EXERCISE PROMPT |
Give an exact transcription of every line, dropping the images.

[Items listed in a dataset]
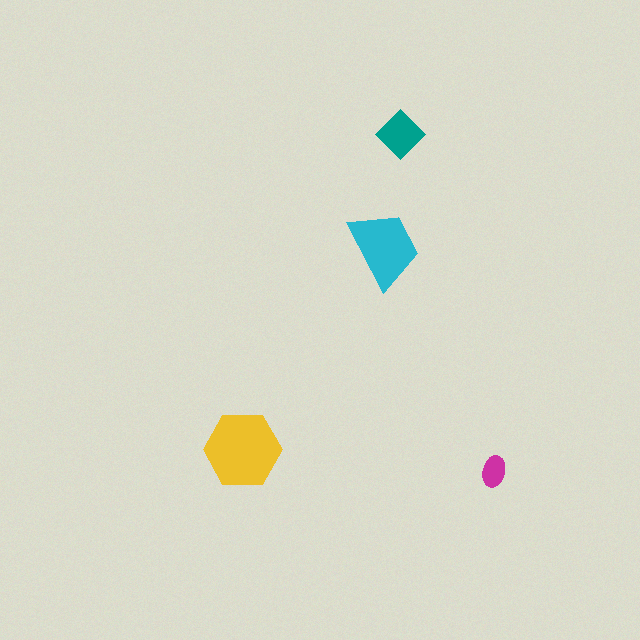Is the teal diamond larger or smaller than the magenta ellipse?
Larger.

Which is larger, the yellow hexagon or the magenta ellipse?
The yellow hexagon.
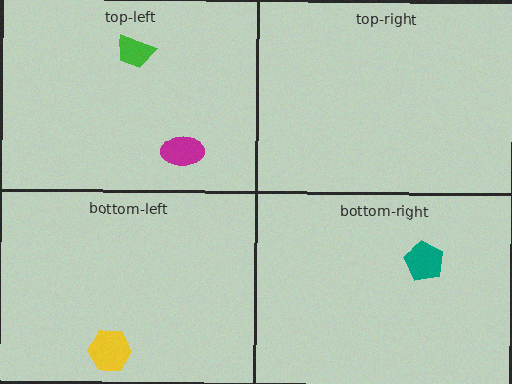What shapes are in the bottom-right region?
The teal pentagon.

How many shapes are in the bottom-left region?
1.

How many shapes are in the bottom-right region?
1.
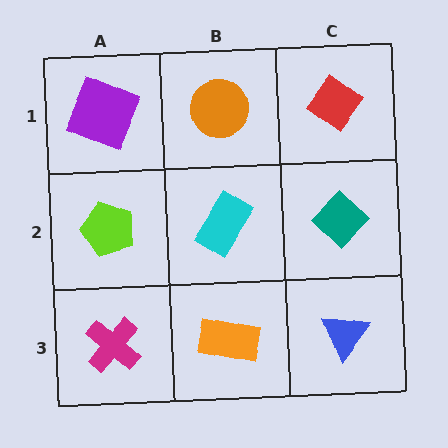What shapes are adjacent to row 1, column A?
A lime pentagon (row 2, column A), an orange circle (row 1, column B).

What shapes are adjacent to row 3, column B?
A cyan rectangle (row 2, column B), a magenta cross (row 3, column A), a blue triangle (row 3, column C).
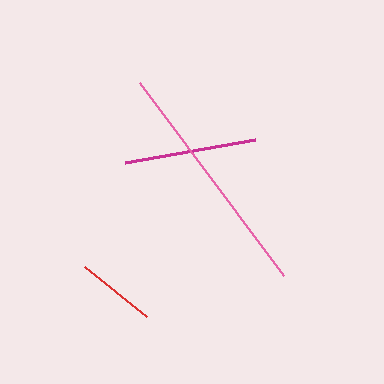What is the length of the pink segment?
The pink segment is approximately 242 pixels long.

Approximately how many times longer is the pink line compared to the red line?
The pink line is approximately 3.0 times the length of the red line.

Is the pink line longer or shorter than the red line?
The pink line is longer than the red line.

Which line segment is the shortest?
The red line is the shortest at approximately 79 pixels.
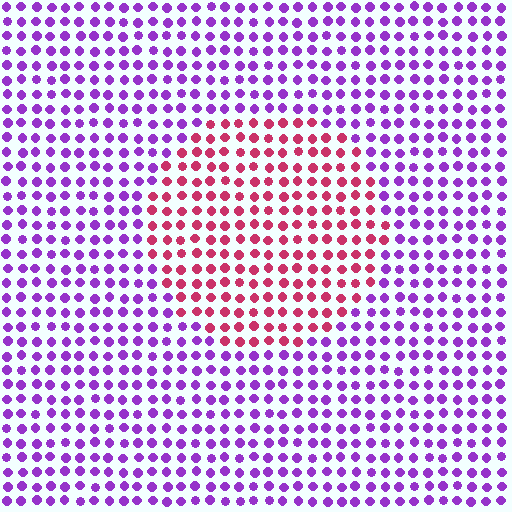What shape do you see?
I see a circle.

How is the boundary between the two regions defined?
The boundary is defined purely by a slight shift in hue (about 59 degrees). Spacing, size, and orientation are identical on both sides.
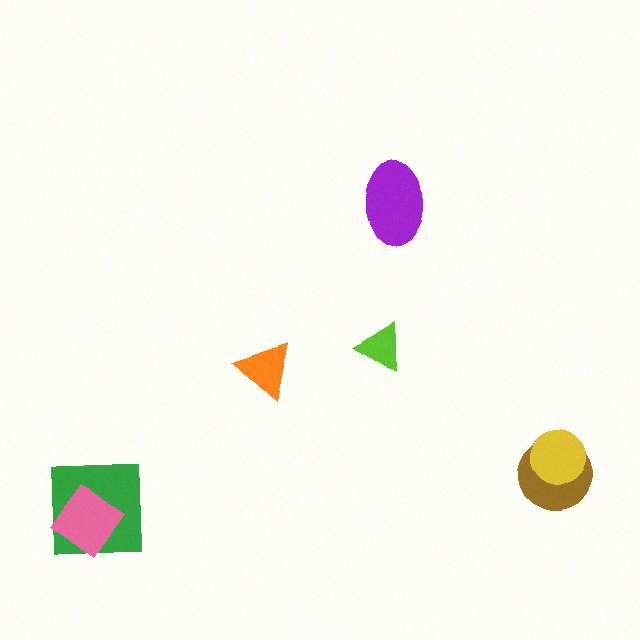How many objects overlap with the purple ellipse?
0 objects overlap with the purple ellipse.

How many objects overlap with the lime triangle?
0 objects overlap with the lime triangle.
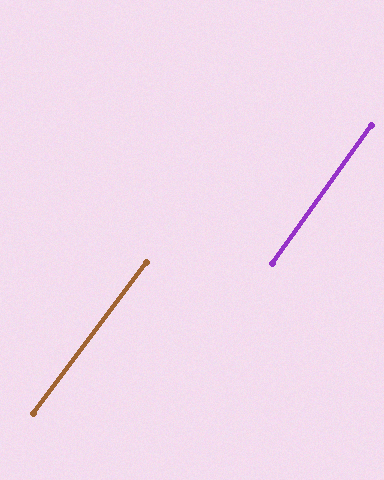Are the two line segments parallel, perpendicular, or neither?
Parallel — their directions differ by only 1.4°.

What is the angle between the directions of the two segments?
Approximately 1 degree.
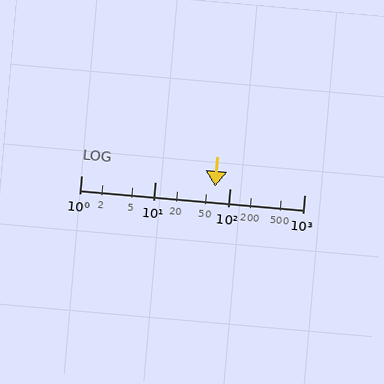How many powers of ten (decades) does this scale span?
The scale spans 3 decades, from 1 to 1000.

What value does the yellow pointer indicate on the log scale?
The pointer indicates approximately 64.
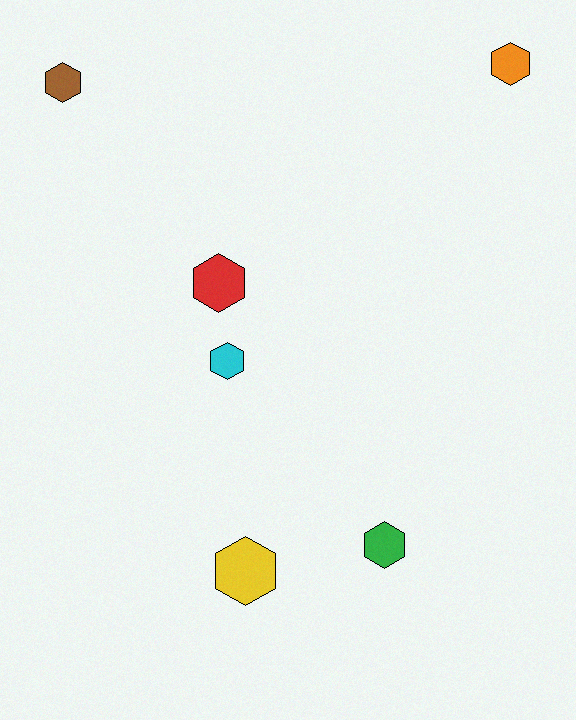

FINISHED TASK |
Is the teal diamond larger or smaller than the magenta ellipse?
Larger.

Which is larger, the yellow hexagon or the magenta ellipse?
The yellow hexagon.
What shapes are in the bottom-right region?
The teal pentagon.

How many shapes are in the bottom-left region?
1.

How many shapes are in the bottom-right region?
1.
What shapes are adjacent to row 1, column A?
A lime pentagon (row 2, column A), an orange circle (row 1, column B).

What shapes are adjacent to row 3, column B?
A cyan rectangle (row 2, column B), a magenta cross (row 3, column A), a blue triangle (row 3, column C).
What is the length of the pink segment?
The pink segment is approximately 242 pixels long.

Approximately how many times longer is the pink line compared to the red line?
The pink line is approximately 3.0 times the length of the red line.

Is the pink line longer or shorter than the red line?
The pink line is longer than the red line.

Which line segment is the shortest?
The red line is the shortest at approximately 79 pixels.
What shape do you see?
I see a circle.

How is the boundary between the two regions defined?
The boundary is defined purely by a slight shift in hue (about 59 degrees). Spacing, size, and orientation are identical on both sides.
How many objects overlap with the purple ellipse?
0 objects overlap with the purple ellipse.

How many objects overlap with the lime triangle?
0 objects overlap with the lime triangle.
Are the two line segments parallel, perpendicular, or neither?
Parallel — their directions differ by only 1.4°.

What is the angle between the directions of the two segments?
Approximately 1 degree.
How many powers of ten (decades) does this scale span?
The scale spans 3 decades, from 1 to 1000.

What value does the yellow pointer indicate on the log scale?
The pointer indicates approximately 64.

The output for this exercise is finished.